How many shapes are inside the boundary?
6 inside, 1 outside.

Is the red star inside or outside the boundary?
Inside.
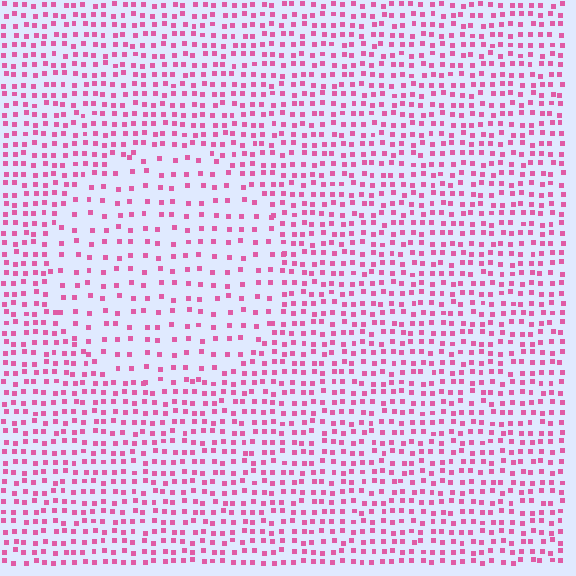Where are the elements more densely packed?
The elements are more densely packed outside the circle boundary.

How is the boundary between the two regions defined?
The boundary is defined by a change in element density (approximately 1.9x ratio). All elements are the same color, size, and shape.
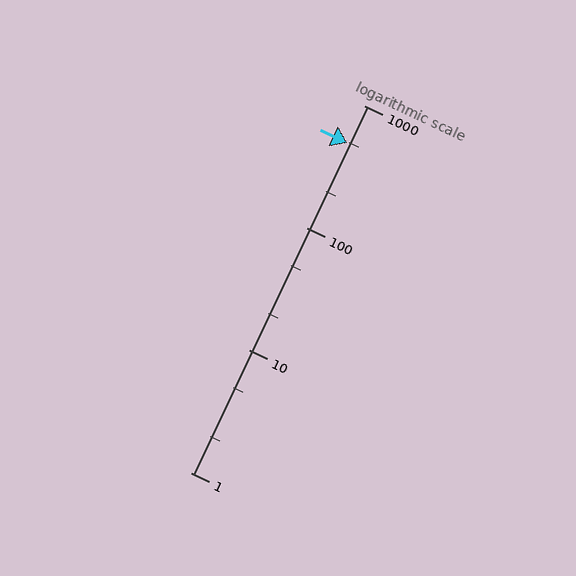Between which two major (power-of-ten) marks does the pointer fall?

==============================

▶ **PROBLEM TO SOLVE**
Print the lines from the one that contains "Is the red star" through the last line of the data, exactly and in full, and no other lines. Pictures are not part of the copy.

▶ **SOLUTION FOR THIS TASK**
Is the red star inside or outside the boundary?
Inside.
Where are the elements more densely packed?
The elements are more densely packed outside the circle boundary.

How is the boundary between the two regions defined?
The boundary is defined by a change in element density (approximately 1.9x ratio). All elements are the same color, size, and shape.
Between which two major (power-of-ten) marks does the pointer fall?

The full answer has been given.